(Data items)
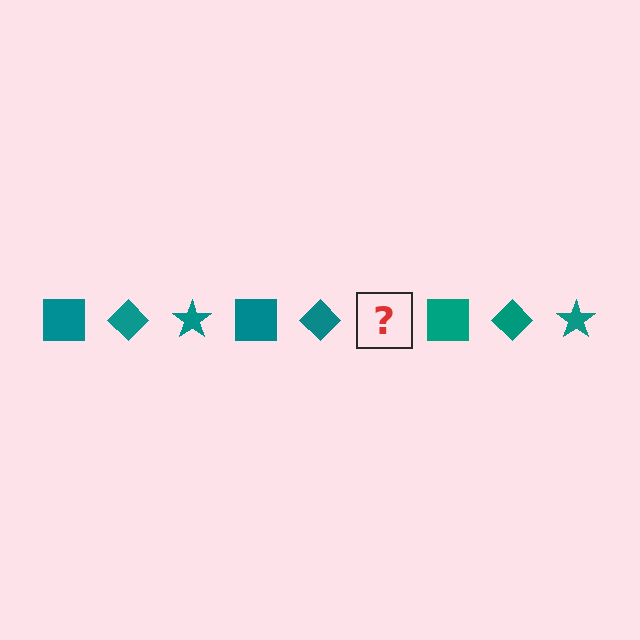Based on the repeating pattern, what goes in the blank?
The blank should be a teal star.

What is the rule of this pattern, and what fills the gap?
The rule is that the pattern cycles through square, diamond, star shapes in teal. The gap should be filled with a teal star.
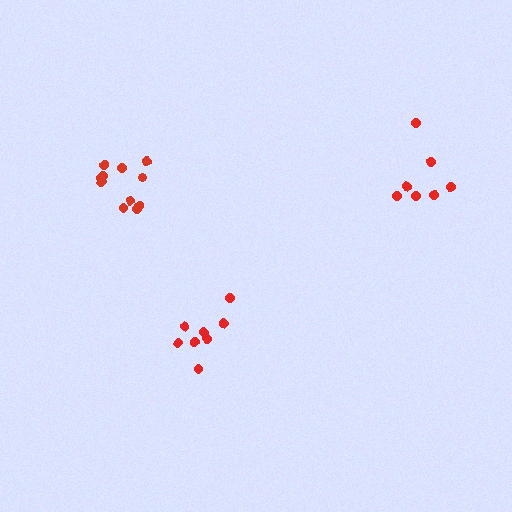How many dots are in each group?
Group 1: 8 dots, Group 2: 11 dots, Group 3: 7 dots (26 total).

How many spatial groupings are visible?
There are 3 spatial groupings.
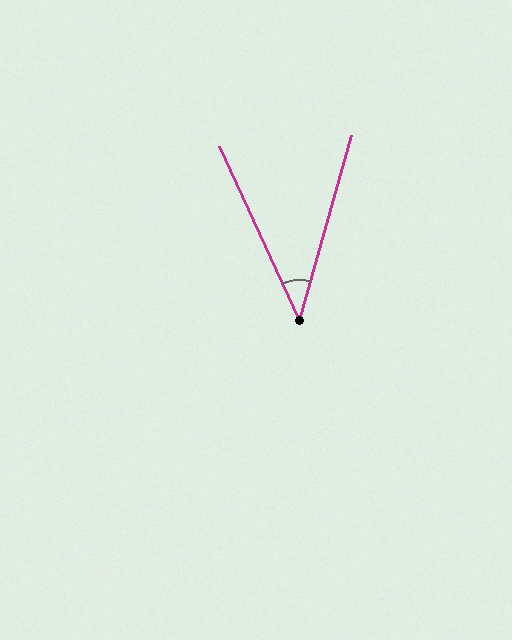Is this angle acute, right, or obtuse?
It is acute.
* * *
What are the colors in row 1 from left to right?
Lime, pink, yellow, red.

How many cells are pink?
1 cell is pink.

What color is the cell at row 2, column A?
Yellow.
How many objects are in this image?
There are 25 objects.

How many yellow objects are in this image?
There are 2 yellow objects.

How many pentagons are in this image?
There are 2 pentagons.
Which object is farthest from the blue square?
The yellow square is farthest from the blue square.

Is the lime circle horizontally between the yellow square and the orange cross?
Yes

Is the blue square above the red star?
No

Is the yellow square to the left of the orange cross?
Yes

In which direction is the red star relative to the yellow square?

- Problem requirements -
All that is wanted is an exact copy of the lines above from the one with "Is the yellow" through the one with "In which direction", with both ends included.

- Expected answer -
Is the yellow square to the left of the orange cross?
Yes

In which direction is the red star relative to the yellow square?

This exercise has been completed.